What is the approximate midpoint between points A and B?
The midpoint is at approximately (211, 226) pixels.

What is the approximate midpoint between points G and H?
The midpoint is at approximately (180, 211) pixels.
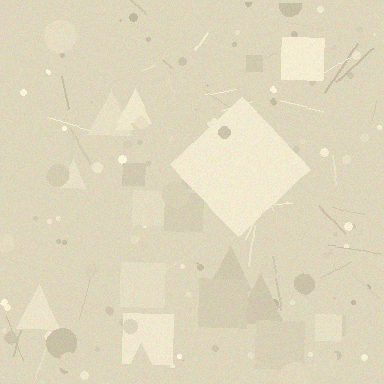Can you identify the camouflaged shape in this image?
The camouflaged shape is a diamond.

•••••

Pictures stay out of the copy; please restate every record above exactly.

What is the approximate midpoint between points A and B?
The midpoint is at approximately (211, 226) pixels.

What is the approximate midpoint between points G and H?
The midpoint is at approximately (180, 211) pixels.
Can you identify the camouflaged shape in this image?
The camouflaged shape is a diamond.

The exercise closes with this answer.